**WHAT THIS TASK INVOLVES:**
Where the word "shown" occurs in a line, return that line.

**Rows from a dataset:**
-------

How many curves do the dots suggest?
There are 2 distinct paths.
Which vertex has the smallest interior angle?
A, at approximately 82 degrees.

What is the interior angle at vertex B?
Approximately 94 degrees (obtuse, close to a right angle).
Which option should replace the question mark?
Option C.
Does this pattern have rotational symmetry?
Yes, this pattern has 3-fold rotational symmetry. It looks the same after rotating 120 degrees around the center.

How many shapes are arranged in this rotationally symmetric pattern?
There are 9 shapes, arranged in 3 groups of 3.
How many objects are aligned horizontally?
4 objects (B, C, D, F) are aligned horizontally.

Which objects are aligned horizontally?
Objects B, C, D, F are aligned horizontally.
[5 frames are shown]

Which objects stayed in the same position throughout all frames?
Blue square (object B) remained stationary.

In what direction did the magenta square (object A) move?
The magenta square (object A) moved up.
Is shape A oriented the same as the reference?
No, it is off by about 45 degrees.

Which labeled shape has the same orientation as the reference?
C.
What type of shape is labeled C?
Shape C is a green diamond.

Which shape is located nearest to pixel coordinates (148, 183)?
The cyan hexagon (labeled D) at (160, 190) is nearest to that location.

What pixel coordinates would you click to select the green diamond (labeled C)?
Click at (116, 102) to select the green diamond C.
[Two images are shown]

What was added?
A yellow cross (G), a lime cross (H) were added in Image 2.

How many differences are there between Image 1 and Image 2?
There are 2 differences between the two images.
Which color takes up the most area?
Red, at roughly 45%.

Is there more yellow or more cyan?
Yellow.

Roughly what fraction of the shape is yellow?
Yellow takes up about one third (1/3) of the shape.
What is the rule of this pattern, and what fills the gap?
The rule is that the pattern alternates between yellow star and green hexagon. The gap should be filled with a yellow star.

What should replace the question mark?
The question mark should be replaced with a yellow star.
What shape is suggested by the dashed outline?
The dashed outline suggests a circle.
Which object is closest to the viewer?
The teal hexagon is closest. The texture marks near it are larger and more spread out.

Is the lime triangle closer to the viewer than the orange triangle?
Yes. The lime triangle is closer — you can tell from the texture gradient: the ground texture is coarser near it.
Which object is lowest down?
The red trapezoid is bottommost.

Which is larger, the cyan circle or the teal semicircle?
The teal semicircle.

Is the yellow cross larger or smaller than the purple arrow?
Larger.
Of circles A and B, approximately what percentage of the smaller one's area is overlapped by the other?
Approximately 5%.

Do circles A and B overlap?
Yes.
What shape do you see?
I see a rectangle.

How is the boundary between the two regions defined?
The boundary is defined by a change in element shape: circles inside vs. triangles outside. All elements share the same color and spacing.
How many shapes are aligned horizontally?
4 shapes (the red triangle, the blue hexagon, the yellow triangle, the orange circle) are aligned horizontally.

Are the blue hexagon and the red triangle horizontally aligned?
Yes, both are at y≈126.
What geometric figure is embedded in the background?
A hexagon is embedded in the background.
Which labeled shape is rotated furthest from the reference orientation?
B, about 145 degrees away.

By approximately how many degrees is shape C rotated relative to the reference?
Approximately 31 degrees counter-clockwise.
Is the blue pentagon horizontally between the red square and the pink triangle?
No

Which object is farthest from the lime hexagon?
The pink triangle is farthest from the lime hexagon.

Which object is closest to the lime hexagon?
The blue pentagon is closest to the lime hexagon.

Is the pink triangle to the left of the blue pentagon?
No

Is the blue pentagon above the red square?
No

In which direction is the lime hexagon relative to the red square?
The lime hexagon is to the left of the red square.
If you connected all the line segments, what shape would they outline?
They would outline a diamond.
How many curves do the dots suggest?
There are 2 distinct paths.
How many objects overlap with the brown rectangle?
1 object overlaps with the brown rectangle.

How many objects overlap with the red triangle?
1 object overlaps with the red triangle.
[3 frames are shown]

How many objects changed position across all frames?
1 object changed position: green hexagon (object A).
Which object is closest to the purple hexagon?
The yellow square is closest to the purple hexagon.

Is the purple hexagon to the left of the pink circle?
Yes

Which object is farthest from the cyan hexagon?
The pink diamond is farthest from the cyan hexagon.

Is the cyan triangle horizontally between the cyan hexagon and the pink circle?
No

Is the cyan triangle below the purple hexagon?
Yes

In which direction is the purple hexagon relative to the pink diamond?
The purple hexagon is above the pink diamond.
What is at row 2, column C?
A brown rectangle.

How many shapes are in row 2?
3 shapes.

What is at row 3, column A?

-------

**COMPLETE OUTPUT:**
[5 frames are shown]
[Two images are shown]
[3 frames are shown]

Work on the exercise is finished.